# Your task:
Lines with "What is the" and "[Two images are shown]" mark the range, both included. Reproduce exactly that stretch, without pictures.

[start of Provided records]

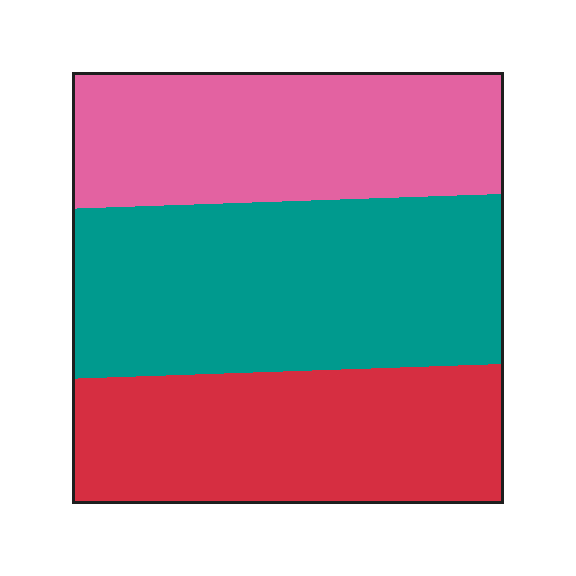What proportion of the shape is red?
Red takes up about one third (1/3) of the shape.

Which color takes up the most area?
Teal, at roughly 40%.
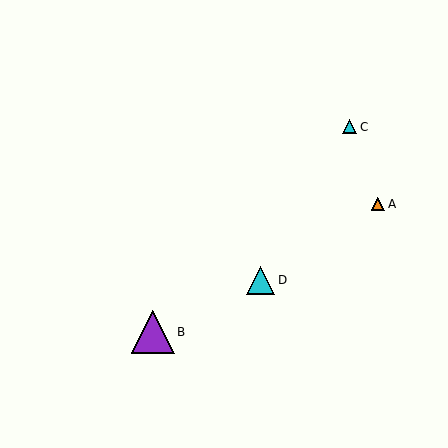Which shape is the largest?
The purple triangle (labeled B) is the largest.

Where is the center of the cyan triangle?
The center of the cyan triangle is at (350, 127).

[end of Provided records]
[start of Provided records]

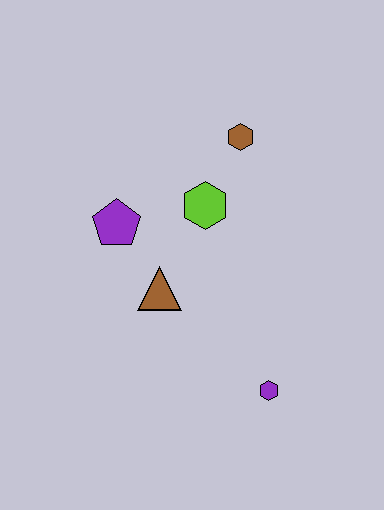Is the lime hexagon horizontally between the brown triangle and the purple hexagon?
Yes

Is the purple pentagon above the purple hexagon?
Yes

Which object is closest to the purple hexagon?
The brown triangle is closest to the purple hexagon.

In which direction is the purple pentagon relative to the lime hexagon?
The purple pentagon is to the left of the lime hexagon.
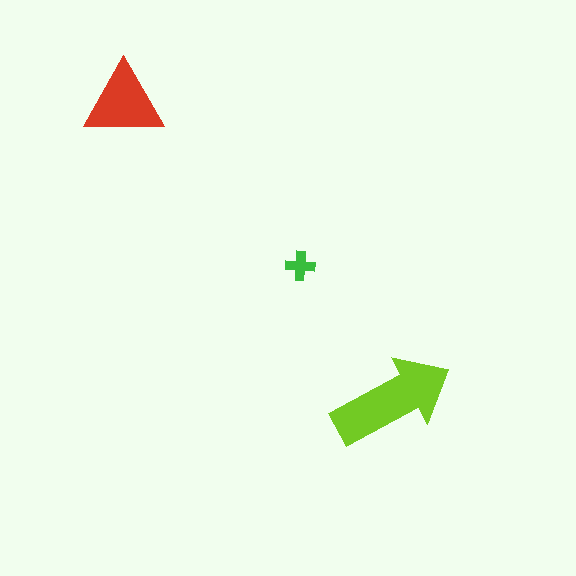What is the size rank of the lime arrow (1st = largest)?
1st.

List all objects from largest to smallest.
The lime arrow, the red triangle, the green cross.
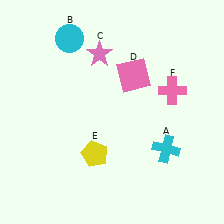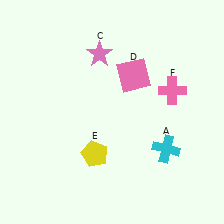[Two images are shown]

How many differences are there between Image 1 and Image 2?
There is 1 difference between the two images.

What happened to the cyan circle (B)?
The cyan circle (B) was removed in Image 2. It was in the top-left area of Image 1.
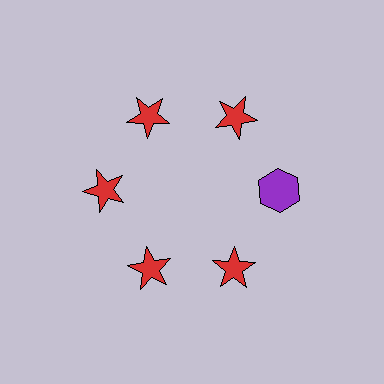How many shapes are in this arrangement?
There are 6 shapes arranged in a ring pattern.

[end of Provided records]

# Full solution:
What is the size rank of the lime arrow (1st = largest)?
1st.

List all objects from largest to smallest.
The lime arrow, the red triangle, the green cross.
[Two images are shown]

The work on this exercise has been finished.